Dataset extracts with box labels

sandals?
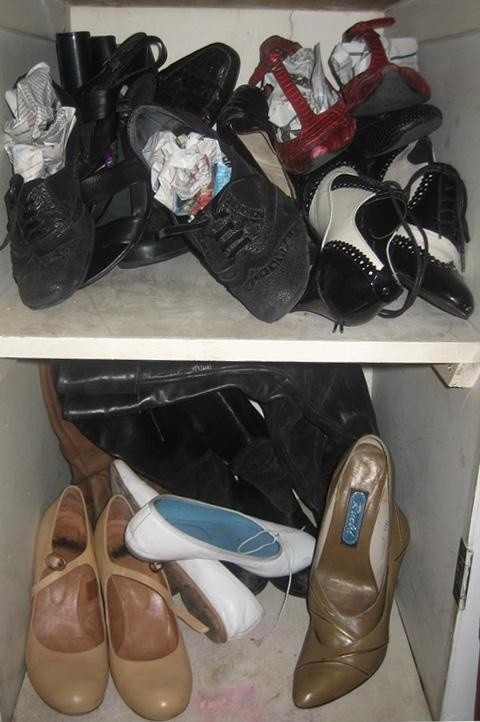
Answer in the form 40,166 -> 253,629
76,74 -> 170,294
71,32 -> 165,180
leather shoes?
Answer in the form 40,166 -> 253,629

**Stated problem**
Reproduce every one of the lines above word for word, leaving out the pictures.

**Exercise response**
sandals?
Answer in the form 40,166 -> 253,629
76,74 -> 170,294
71,32 -> 165,180
leather shoes?
Answer in the form 40,166 -> 253,629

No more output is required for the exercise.